| Task goal |
Omit every picture. Return all other data as it stands.
Excerpted records Block Start
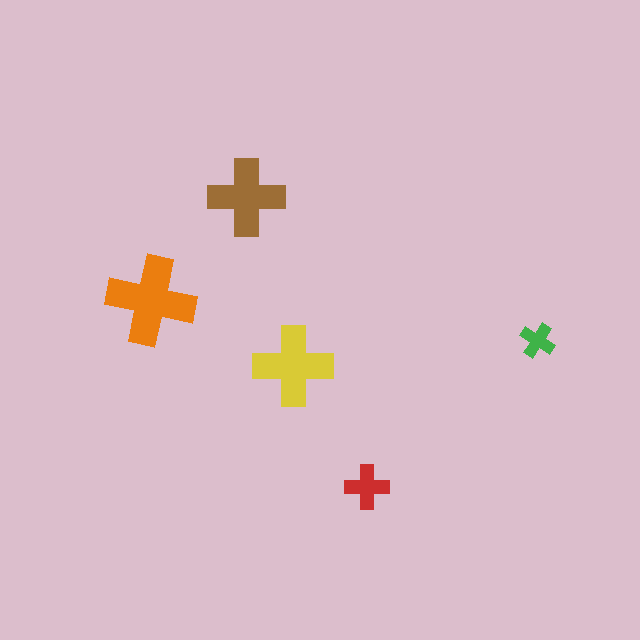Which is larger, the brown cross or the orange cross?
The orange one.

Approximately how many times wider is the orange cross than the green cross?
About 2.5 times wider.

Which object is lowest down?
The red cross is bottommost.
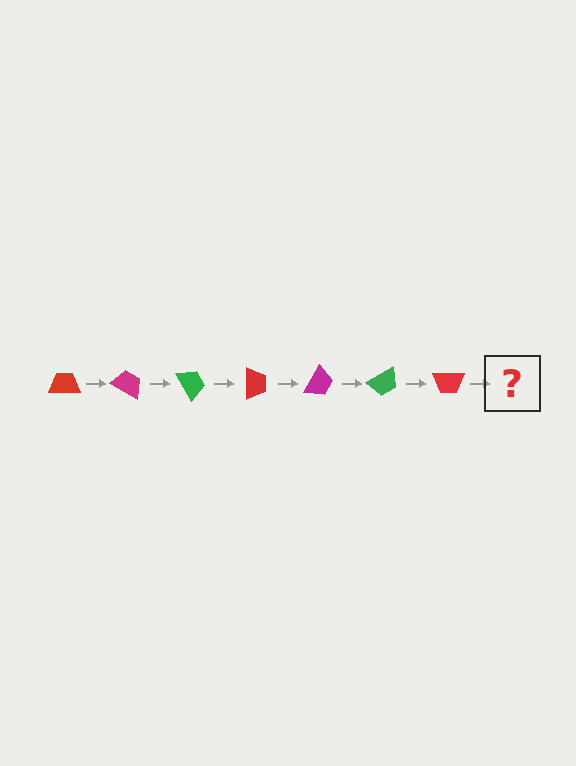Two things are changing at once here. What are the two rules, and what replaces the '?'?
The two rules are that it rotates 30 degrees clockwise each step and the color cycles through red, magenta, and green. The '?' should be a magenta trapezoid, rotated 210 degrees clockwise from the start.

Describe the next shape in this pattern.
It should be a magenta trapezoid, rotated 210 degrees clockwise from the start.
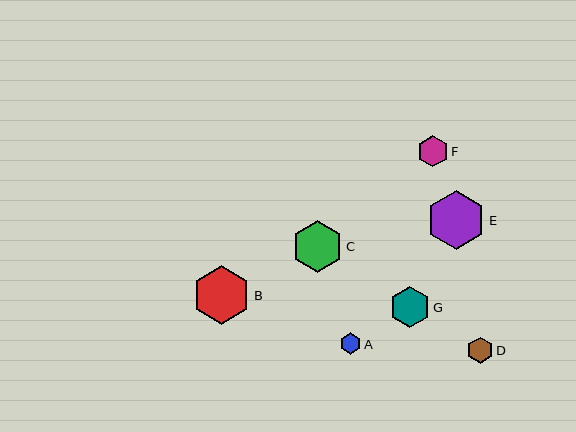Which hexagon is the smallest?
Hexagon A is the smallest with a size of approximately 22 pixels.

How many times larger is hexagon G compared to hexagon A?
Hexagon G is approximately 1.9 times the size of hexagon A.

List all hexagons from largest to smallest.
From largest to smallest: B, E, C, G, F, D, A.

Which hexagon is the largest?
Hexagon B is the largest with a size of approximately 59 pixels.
Excerpted records Block End
| Result for this exercise |
Which is larger, the brown cross or the orange cross?
The orange one.

Approximately how many times wider is the orange cross than the green cross?
About 2.5 times wider.

Which object is lowest down?
The red cross is bottommost.
Two things are changing at once here. What are the two rules, and what replaces the '?'?
The two rules are that it rotates 30 degrees clockwise each step and the color cycles through red, magenta, and green. The '?' should be a magenta trapezoid, rotated 210 degrees clockwise from the start.

Describe the next shape in this pattern.
It should be a magenta trapezoid, rotated 210 degrees clockwise from the start.
Which hexagon is the smallest?
Hexagon A is the smallest with a size of approximately 22 pixels.

How many times larger is hexagon G compared to hexagon A?
Hexagon G is approximately 1.9 times the size of hexagon A.

List all hexagons from largest to smallest.
From largest to smallest: B, E, C, G, F, D, A.

Which hexagon is the largest?
Hexagon B is the largest with a size of approximately 59 pixels.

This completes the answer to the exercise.